▶ _Exercise aim_:
Within the data that follows, set down exactly the lines from the one containing "Is the pink circle partially hidden?" through the one containing "What position from the top is the orange", both ends included.

▶ _Supplied entries_:
*****

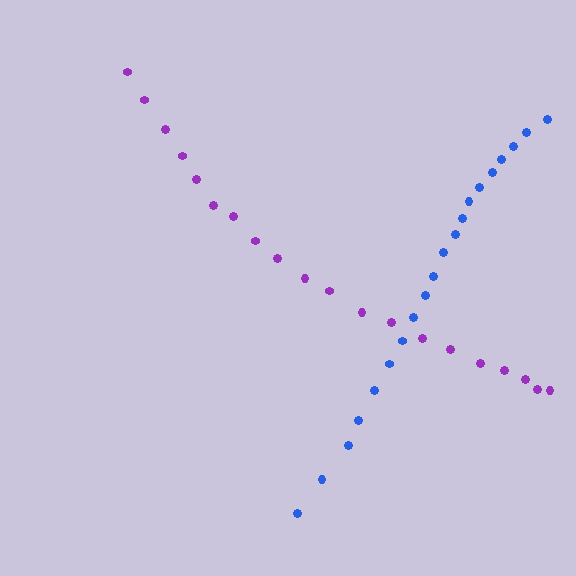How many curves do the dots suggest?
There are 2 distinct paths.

*****

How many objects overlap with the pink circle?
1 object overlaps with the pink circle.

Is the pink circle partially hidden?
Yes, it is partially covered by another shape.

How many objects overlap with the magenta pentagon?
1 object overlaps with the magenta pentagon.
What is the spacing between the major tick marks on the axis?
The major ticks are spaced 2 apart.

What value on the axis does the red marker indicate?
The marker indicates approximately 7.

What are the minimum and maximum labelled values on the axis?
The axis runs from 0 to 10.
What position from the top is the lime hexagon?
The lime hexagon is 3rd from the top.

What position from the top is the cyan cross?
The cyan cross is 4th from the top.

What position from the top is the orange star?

*****

▶ _Finished task_:
Is the pink circle partially hidden?
Yes, it is partially covered by another shape.

How many objects overlap with the magenta pentagon?
1 object overlaps with the magenta pentagon.
What is the spacing between the major tick marks on the axis?
The major ticks are spaced 2 apart.

What value on the axis does the red marker indicate?
The marker indicates approximately 7.

What are the minimum and maximum labelled values on the axis?
The axis runs from 0 to 10.
What position from the top is the lime hexagon?
The lime hexagon is 3rd from the top.

What position from the top is the cyan cross?
The cyan cross is 4th from the top.

What position from the top is the orange star?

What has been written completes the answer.